*Excerpted records*
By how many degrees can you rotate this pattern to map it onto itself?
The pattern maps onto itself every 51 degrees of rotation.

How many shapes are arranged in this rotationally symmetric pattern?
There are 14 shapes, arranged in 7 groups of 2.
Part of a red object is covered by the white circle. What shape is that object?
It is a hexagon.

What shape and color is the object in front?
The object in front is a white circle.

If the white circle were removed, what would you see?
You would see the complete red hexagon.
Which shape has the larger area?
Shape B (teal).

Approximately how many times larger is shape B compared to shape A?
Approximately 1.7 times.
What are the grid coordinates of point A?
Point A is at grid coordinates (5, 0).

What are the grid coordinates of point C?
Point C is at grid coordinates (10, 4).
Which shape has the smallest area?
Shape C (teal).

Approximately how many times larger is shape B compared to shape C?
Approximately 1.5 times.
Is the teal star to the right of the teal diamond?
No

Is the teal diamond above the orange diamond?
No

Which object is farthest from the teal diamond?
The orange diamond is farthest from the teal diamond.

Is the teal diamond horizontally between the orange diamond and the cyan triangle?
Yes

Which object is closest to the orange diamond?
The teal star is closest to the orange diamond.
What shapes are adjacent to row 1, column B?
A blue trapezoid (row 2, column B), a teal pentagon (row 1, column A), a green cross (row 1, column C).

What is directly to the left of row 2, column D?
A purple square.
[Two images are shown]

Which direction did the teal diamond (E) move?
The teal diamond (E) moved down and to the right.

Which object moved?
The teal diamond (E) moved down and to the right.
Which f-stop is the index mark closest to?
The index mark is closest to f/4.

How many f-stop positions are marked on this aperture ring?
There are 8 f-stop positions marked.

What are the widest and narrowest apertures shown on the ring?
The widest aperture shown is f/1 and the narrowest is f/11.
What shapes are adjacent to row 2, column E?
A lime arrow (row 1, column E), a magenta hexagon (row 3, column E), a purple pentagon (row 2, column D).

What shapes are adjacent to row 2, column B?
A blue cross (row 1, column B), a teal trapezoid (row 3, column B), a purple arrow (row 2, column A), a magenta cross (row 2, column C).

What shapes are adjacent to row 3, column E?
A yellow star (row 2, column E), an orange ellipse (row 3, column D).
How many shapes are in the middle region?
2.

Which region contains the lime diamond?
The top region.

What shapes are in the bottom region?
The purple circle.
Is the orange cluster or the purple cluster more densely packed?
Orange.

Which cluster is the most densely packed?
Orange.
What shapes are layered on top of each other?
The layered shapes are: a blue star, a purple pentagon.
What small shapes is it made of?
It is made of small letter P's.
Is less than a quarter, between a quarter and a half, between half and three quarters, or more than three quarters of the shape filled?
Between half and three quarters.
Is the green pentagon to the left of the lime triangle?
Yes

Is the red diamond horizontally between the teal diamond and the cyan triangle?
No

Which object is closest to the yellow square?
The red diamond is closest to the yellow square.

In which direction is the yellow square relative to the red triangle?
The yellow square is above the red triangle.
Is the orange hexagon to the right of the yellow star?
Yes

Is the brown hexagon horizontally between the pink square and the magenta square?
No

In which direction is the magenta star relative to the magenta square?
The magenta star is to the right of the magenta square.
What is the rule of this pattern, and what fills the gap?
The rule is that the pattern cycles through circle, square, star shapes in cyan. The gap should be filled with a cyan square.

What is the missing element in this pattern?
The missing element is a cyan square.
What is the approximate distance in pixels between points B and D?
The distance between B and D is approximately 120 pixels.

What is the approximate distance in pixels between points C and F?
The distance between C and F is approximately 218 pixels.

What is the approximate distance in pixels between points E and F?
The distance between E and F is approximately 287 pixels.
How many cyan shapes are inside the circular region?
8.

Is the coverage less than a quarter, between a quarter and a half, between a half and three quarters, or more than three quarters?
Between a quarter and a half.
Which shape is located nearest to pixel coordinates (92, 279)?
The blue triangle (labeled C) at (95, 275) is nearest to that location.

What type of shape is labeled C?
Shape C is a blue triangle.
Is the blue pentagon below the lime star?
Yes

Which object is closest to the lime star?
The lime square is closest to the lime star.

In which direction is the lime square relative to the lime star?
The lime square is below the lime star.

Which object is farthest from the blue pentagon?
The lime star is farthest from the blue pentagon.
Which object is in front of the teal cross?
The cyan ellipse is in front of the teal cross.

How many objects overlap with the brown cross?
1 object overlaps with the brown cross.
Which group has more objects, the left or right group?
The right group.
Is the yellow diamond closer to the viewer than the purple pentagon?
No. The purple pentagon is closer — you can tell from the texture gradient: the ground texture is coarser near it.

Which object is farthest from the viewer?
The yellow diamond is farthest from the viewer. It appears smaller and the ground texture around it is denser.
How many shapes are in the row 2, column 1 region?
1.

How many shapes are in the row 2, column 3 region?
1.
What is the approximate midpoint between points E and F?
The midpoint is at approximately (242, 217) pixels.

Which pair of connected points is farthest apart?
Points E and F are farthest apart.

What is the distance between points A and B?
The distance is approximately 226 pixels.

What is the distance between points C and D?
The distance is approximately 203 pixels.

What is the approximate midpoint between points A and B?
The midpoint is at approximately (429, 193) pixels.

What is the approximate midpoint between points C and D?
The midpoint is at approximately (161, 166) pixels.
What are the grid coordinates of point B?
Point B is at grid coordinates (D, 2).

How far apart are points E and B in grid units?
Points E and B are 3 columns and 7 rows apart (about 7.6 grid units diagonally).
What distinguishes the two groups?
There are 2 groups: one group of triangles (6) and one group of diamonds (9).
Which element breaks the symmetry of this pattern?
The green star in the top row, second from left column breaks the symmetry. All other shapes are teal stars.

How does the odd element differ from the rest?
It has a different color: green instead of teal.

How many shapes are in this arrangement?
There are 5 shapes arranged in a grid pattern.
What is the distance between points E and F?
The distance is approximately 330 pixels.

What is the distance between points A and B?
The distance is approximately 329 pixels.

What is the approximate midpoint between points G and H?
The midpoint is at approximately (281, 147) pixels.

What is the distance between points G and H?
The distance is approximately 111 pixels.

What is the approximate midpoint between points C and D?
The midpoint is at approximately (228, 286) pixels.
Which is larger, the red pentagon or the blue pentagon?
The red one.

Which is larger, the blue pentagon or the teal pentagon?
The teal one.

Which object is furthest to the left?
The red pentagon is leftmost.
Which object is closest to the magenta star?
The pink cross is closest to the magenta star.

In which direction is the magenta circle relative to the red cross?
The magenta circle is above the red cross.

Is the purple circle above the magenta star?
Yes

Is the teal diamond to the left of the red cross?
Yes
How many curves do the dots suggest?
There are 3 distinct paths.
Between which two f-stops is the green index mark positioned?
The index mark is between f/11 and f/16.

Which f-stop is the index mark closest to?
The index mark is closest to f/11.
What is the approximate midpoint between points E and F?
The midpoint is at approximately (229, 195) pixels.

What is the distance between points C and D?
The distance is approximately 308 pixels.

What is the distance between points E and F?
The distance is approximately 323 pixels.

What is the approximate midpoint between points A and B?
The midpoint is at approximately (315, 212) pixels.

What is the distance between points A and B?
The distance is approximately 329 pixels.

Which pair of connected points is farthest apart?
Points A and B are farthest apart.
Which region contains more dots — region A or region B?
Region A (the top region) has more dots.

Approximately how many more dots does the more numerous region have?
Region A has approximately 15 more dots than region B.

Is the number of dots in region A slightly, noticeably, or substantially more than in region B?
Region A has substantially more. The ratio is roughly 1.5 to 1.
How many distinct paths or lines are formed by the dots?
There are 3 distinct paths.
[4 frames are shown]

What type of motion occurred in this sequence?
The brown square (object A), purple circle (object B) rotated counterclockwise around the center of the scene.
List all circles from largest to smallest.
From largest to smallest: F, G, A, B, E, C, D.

*Aim*
Output all of the material exactly as written.

*Finished exercise*
By how many degrees can you rotate this pattern to map it onto itself?
The pattern maps onto itself every 51 degrees of rotation.

How many shapes are arranged in this rotationally symmetric pattern?
There are 14 shapes, arranged in 7 groups of 2.
Part of a red object is covered by the white circle. What shape is that object?
It is a hexagon.

What shape and color is the object in front?
The object in front is a white circle.

If the white circle were removed, what would you see?
You would see the complete red hexagon.
Which shape has the larger area?
Shape B (teal).

Approximately how many times larger is shape B compared to shape A?
Approximately 1.7 times.
What are the grid coordinates of point A?
Point A is at grid coordinates (5, 0).

What are the grid coordinates of point C?
Point C is at grid coordinates (10, 4).
Which shape has the smallest area?
Shape C (teal).

Approximately how many times larger is shape B compared to shape C?
Approximately 1.5 times.
Is the teal star to the right of the teal diamond?
No

Is the teal diamond above the orange diamond?
No

Which object is farthest from the teal diamond?
The orange diamond is farthest from the teal diamond.

Is the teal diamond horizontally between the orange diamond and the cyan triangle?
Yes

Which object is closest to the orange diamond?
The teal star is closest to the orange diamond.
What shapes are adjacent to row 1, column B?
A blue trapezoid (row 2, column B), a teal pentagon (row 1, column A), a green cross (row 1, column C).

What is directly to the left of row 2, column D?
A purple square.
[Two images are shown]

Which direction did the teal diamond (E) move?
The teal diamond (E) moved down and to the right.

Which object moved?
The teal diamond (E) moved down and to the right.
Which f-stop is the index mark closest to?
The index mark is closest to f/4.

How many f-stop positions are marked on this aperture ring?
There are 8 f-stop positions marked.

What are the widest and narrowest apertures shown on the ring?
The widest aperture shown is f/1 and the narrowest is f/11.
What shapes are adjacent to row 2, column E?
A lime arrow (row 1, column E), a magenta hexagon (row 3, column E), a purple pentagon (row 2, column D).

What shapes are adjacent to row 2, column B?
A blue cross (row 1, column B), a teal trapezoid (row 3, column B), a purple arrow (row 2, column A), a magenta cross (row 2, column C).

What shapes are adjacent to row 3, column E?
A yellow star (row 2, column E), an orange ellipse (row 3, column D).
How many shapes are in the middle region?
2.

Which region contains the lime diamond?
The top region.

What shapes are in the bottom region?
The purple circle.
Is the orange cluster or the purple cluster more densely packed?
Orange.

Which cluster is the most densely packed?
Orange.
What shapes are layered on top of each other?
The layered shapes are: a blue star, a purple pentagon.
What small shapes is it made of?
It is made of small letter P's.
Is less than a quarter, between a quarter and a half, between half and three quarters, or more than three quarters of the shape filled?
Between half and three quarters.
Is the green pentagon to the left of the lime triangle?
Yes

Is the red diamond horizontally between the teal diamond and the cyan triangle?
No

Which object is closest to the yellow square?
The red diamond is closest to the yellow square.

In which direction is the yellow square relative to the red triangle?
The yellow square is above the red triangle.
Is the orange hexagon to the right of the yellow star?
Yes

Is the brown hexagon horizontally between the pink square and the magenta square?
No

In which direction is the magenta star relative to the magenta square?
The magenta star is to the right of the magenta square.
What is the rule of this pattern, and what fills the gap?
The rule is that the pattern cycles through circle, square, star shapes in cyan. The gap should be filled with a cyan square.

What is the missing element in this pattern?
The missing element is a cyan square.
What is the approximate distance in pixels between points B and D?
The distance between B and D is approximately 120 pixels.

What is the approximate distance in pixels between points C and F?
The distance between C and F is approximately 218 pixels.

What is the approximate distance in pixels between points E and F?
The distance between E and F is approximately 287 pixels.
How many cyan shapes are inside the circular region?
8.

Is the coverage less than a quarter, between a quarter and a half, between a half and three quarters, or more than three quarters?
Between a quarter and a half.
Which shape is located nearest to pixel coordinates (92, 279)?
The blue triangle (labeled C) at (95, 275) is nearest to that location.

What type of shape is labeled C?
Shape C is a blue triangle.
Is the blue pentagon below the lime star?
Yes

Which object is closest to the lime star?
The lime square is closest to the lime star.

In which direction is the lime square relative to the lime star?
The lime square is below the lime star.

Which object is farthest from the blue pentagon?
The lime star is farthest from the blue pentagon.
Which object is in front of the teal cross?
The cyan ellipse is in front of the teal cross.

How many objects overlap with the brown cross?
1 object overlaps with the brown cross.
Which group has more objects, the left or right group?
The right group.
Is the yellow diamond closer to the viewer than the purple pentagon?
No. The purple pentagon is closer — you can tell from the texture gradient: the ground texture is coarser near it.

Which object is farthest from the viewer?
The yellow diamond is farthest from the viewer. It appears smaller and the ground texture around it is denser.
How many shapes are in the row 2, column 1 region?
1.

How many shapes are in the row 2, column 3 region?
1.
What is the approximate midpoint between points E and F?
The midpoint is at approximately (242, 217) pixels.

Which pair of connected points is farthest apart?
Points E and F are farthest apart.

What is the distance between points A and B?
The distance is approximately 226 pixels.

What is the distance between points C and D?
The distance is approximately 203 pixels.

What is the approximate midpoint between points A and B?
The midpoint is at approximately (429, 193) pixels.

What is the approximate midpoint between points C and D?
The midpoint is at approximately (161, 166) pixels.
What are the grid coordinates of point B?
Point B is at grid coordinates (D, 2).

How far apart are points E and B in grid units?
Points E and B are 3 columns and 7 rows apart (about 7.6 grid units diagonally).
What distinguishes the two groups?
There are 2 groups: one group of triangles (6) and one group of diamonds (9).
Which element breaks the symmetry of this pattern?
The green star in the top row, second from left column breaks the symmetry. All other shapes are teal stars.

How does the odd element differ from the rest?
It has a different color: green instead of teal.

How many shapes are in this arrangement?
There are 5 shapes arranged in a grid pattern.
What is the distance between points E and F?
The distance is approximately 330 pixels.

What is the distance between points A and B?
The distance is approximately 329 pixels.

What is the approximate midpoint between points G and H?
The midpoint is at approximately (281, 147) pixels.

What is the distance between points G and H?
The distance is approximately 111 pixels.

What is the approximate midpoint between points C and D?
The midpoint is at approximately (228, 286) pixels.
Which is larger, the red pentagon or the blue pentagon?
The red one.

Which is larger, the blue pentagon or the teal pentagon?
The teal one.

Which object is furthest to the left?
The red pentagon is leftmost.
Which object is closest to the magenta star?
The pink cross is closest to the magenta star.

In which direction is the magenta circle relative to the red cross?
The magenta circle is above the red cross.

Is the purple circle above the magenta star?
Yes

Is the teal diamond to the left of the red cross?
Yes
How many curves do the dots suggest?
There are 3 distinct paths.
Between which two f-stops is the green index mark positioned?
The index mark is between f/11 and f/16.

Which f-stop is the index mark closest to?
The index mark is closest to f/11.
What is the approximate midpoint between points E and F?
The midpoint is at approximately (229, 195) pixels.

What is the distance between points C and D?
The distance is approximately 308 pixels.

What is the distance between points E and F?
The distance is approximately 323 pixels.

What is the approximate midpoint between points A and B?
The midpoint is at approximately (315, 212) pixels.

What is the distance between points A and B?
The distance is approximately 329 pixels.

Which pair of connected points is farthest apart?
Points A and B are farthest apart.
Which region contains more dots — region A or region B?
Region A (the top region) has more dots.

Approximately how many more dots does the more numerous region have?
Region A has approximately 15 more dots than region B.

Is the number of dots in region A slightly, noticeably, or substantially more than in region B?
Region A has substantially more. The ratio is roughly 1.5 to 1.
How many distinct paths or lines are formed by the dots?
There are 3 distinct paths.
[4 frames are shown]

What type of motion occurred in this sequence?
The brown square (object A), purple circle (object B) rotated counterclockwise around the center of the scene.
List all circles from largest to smallest.
From largest to smallest: F, G, A, B, E, C, D.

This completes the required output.